> **What to work on**: Leave out the pictures and set down the rest of the listing below word for word.

> **Recorded data**:
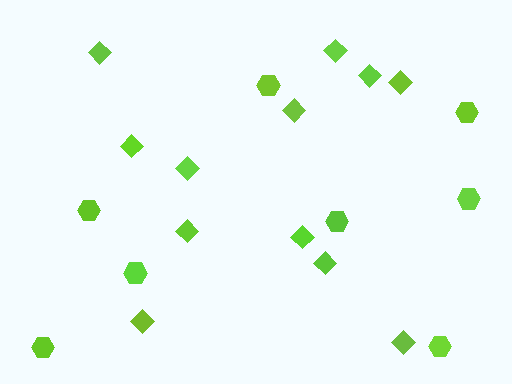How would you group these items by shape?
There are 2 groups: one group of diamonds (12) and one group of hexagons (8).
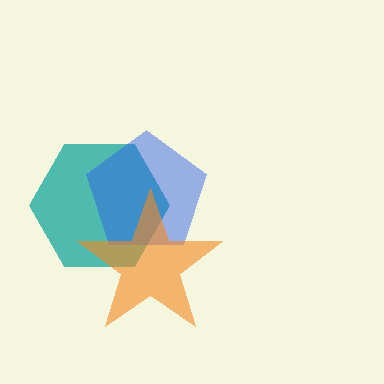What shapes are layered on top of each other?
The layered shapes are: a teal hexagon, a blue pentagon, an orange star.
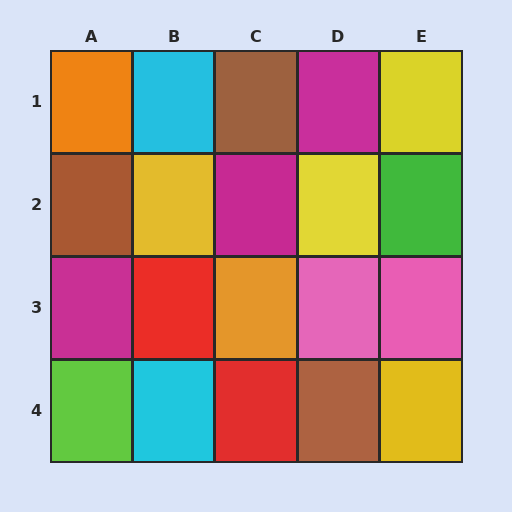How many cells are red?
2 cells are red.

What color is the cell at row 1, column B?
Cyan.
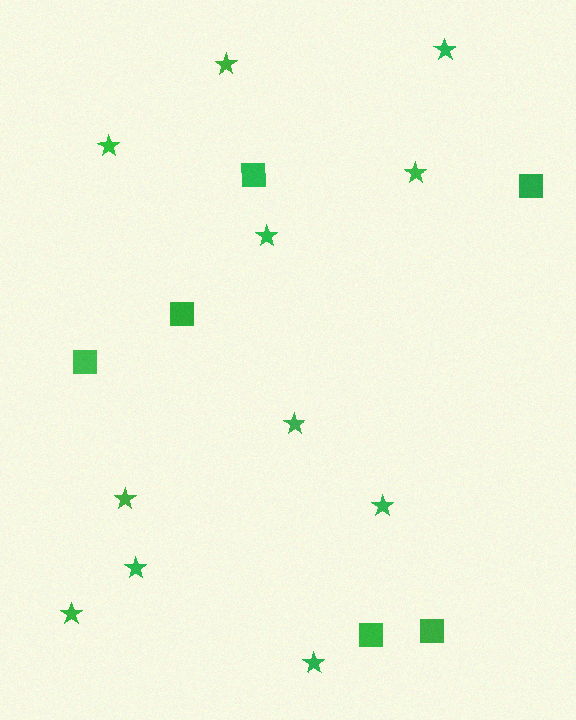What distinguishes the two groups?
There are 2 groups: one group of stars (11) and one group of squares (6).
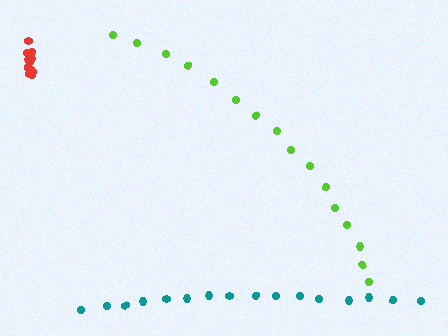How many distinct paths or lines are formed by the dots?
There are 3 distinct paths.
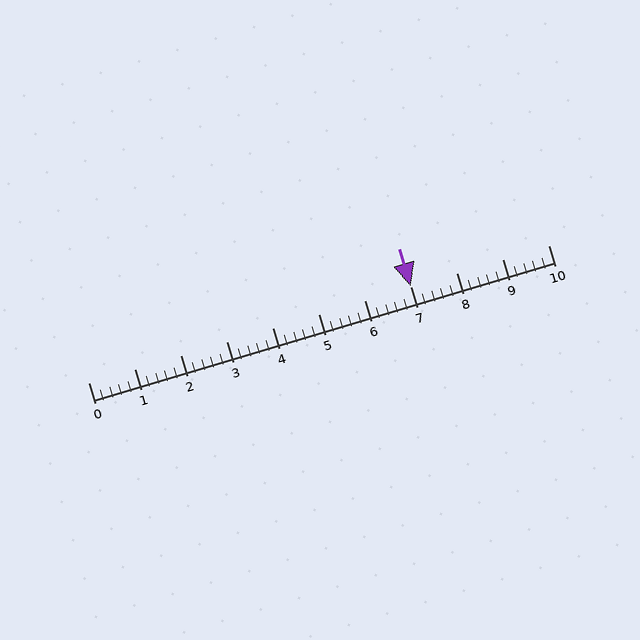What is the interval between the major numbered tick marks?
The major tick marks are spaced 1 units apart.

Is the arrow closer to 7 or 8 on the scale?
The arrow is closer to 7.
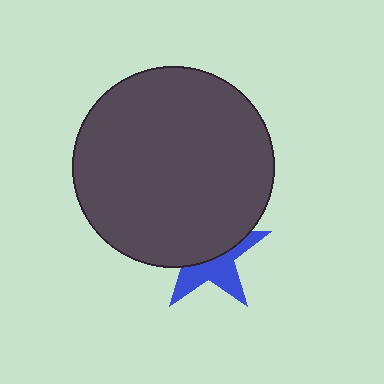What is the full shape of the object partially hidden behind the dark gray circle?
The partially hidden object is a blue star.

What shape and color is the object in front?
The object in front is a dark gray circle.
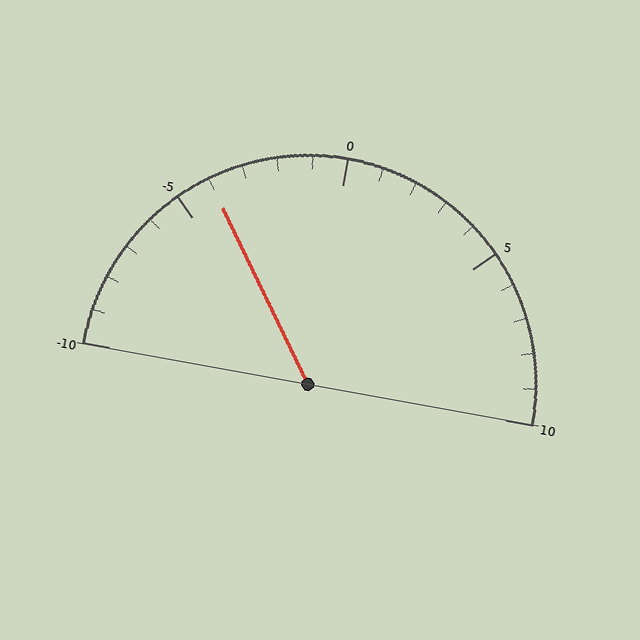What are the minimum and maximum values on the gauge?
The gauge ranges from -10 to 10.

> **Exercise result**:
How would you group these items by shape?
There are 2 groups: one group of diamonds (12) and one group of hexagons (8).
What shapes are layered on top of each other?
The layered shapes are: a teal hexagon, a blue pentagon, an orange star.
How many cells are red?
2 cells are red.

What color is the cell at row 1, column B?
Cyan.
What distinguishes the two groups?
There are 2 groups: one group of stars (11) and one group of squares (6).
How many distinct paths or lines are formed by the dots?
There are 3 distinct paths.
What is the interval between the major numbered tick marks?
The major tick marks are spaced 1 units apart.

Is the arrow closer to 7 or 8 on the scale?
The arrow is closer to 7.
What is the full shape of the object partially hidden behind the dark gray circle?
The partially hidden object is a blue star.

What shape and color is the object in front?
The object in front is a dark gray circle.
What are the minimum and maximum values on the gauge?
The gauge ranges from -10 to 10.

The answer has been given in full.